§ EXERCISE OBJECTIVE:
Report every line in the listing that contains the string "shown".

+===+

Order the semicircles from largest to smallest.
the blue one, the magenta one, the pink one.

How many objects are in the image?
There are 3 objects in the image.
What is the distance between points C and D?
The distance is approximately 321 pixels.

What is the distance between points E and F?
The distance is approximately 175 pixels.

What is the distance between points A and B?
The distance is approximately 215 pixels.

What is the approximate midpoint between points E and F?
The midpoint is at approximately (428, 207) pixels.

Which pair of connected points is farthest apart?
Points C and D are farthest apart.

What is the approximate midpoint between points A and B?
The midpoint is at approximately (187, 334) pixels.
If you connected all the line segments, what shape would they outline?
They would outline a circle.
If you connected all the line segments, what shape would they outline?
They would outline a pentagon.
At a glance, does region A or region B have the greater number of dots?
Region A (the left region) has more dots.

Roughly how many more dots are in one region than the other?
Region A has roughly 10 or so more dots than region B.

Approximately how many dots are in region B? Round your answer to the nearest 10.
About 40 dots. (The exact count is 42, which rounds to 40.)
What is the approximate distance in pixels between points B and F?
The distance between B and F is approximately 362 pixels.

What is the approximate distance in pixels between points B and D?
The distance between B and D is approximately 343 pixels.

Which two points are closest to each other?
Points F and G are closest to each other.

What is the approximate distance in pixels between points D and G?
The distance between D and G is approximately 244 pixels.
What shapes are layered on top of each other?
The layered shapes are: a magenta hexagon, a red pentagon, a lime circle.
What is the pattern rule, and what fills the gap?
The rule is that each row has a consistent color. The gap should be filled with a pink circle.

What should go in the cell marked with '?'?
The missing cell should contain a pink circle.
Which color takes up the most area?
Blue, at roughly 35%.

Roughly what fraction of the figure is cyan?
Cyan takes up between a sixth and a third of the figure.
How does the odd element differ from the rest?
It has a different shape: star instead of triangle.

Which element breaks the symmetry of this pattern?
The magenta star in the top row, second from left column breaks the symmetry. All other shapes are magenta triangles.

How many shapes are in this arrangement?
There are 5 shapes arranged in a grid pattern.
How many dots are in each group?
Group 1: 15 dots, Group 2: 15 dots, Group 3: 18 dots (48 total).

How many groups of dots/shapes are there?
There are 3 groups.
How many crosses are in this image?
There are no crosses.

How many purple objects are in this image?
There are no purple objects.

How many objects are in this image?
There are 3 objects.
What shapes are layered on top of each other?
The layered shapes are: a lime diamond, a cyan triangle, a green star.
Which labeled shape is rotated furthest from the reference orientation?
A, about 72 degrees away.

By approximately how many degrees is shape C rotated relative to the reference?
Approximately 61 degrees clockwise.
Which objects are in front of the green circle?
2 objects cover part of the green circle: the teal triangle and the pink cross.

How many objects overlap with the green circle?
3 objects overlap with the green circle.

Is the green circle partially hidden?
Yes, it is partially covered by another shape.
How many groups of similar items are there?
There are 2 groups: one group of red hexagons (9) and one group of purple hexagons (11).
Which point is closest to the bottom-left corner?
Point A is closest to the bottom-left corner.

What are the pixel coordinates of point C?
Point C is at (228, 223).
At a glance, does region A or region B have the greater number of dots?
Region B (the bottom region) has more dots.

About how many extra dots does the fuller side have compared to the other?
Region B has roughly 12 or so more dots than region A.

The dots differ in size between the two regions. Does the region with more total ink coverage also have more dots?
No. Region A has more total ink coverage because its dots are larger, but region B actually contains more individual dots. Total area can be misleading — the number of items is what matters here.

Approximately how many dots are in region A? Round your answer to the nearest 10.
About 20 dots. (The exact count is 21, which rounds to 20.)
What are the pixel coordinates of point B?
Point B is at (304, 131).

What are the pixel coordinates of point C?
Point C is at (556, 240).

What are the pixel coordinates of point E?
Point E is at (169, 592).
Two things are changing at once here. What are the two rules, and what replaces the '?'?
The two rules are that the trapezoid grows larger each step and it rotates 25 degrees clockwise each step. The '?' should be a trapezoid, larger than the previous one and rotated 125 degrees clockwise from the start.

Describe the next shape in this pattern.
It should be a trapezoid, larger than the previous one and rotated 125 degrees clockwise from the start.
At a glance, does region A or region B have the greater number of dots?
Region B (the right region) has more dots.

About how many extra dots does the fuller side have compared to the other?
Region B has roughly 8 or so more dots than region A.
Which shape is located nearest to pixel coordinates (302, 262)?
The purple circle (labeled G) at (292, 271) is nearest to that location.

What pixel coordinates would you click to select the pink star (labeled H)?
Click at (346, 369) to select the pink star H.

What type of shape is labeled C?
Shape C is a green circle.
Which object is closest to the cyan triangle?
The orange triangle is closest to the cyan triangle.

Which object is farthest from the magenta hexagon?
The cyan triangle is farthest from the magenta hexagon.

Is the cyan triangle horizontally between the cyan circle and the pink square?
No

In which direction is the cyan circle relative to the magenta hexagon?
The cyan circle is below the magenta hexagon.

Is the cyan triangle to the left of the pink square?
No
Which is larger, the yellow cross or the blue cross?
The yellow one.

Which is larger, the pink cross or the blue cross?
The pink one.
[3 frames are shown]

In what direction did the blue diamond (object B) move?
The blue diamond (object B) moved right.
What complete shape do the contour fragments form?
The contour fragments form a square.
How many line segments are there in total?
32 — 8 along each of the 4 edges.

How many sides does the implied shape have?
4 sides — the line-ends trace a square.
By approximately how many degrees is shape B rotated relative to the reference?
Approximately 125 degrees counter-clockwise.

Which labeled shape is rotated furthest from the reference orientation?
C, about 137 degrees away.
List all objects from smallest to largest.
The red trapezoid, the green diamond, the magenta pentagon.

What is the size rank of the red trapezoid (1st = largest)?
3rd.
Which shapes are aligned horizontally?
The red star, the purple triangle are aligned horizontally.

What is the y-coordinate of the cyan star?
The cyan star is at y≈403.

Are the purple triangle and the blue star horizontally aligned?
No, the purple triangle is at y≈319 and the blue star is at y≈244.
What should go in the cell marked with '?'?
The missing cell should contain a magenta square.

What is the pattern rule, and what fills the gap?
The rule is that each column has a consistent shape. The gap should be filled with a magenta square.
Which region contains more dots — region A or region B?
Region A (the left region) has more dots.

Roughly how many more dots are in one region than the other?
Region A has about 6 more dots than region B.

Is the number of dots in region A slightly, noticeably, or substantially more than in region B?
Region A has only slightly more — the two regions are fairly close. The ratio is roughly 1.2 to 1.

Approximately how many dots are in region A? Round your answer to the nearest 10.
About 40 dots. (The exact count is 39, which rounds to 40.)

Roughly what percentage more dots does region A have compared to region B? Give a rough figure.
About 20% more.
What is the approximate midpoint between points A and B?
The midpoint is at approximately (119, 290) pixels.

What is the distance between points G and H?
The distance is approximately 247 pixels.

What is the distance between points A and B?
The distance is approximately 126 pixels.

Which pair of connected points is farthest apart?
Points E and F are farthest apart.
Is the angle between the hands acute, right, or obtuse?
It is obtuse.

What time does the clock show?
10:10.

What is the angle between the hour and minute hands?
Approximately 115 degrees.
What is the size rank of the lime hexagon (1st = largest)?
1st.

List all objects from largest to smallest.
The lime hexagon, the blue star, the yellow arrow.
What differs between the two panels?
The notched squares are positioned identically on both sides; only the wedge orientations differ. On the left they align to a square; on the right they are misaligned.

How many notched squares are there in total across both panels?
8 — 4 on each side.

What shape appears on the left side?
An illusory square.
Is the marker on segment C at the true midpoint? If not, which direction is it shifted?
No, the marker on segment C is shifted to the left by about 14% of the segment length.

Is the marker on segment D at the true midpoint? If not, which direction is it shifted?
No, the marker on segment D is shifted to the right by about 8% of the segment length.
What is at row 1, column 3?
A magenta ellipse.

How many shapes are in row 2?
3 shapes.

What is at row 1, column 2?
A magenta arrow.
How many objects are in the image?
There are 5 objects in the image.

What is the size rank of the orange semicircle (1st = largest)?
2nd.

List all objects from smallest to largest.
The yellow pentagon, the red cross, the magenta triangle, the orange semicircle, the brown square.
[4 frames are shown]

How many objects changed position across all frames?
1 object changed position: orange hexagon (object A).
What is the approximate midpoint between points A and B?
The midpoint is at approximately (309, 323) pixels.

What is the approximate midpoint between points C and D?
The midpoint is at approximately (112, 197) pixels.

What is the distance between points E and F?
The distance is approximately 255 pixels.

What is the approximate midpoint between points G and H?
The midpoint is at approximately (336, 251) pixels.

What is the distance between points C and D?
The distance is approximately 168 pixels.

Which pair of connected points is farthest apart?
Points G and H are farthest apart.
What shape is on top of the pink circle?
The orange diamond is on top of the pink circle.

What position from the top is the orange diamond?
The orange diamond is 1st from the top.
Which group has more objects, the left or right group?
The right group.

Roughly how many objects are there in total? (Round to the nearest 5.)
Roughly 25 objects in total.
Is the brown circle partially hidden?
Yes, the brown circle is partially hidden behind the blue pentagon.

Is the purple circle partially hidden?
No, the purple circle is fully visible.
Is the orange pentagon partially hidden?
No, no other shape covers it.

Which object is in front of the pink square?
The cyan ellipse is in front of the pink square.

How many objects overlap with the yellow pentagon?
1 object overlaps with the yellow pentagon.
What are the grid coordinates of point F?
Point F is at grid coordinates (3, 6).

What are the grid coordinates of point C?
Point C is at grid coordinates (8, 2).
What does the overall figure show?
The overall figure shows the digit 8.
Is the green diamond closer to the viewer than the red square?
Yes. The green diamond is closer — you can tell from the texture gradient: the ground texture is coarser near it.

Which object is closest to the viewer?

+===+

§ EXERCISE RESPONSE:
[3 frames are shown]
[4 frames are shown]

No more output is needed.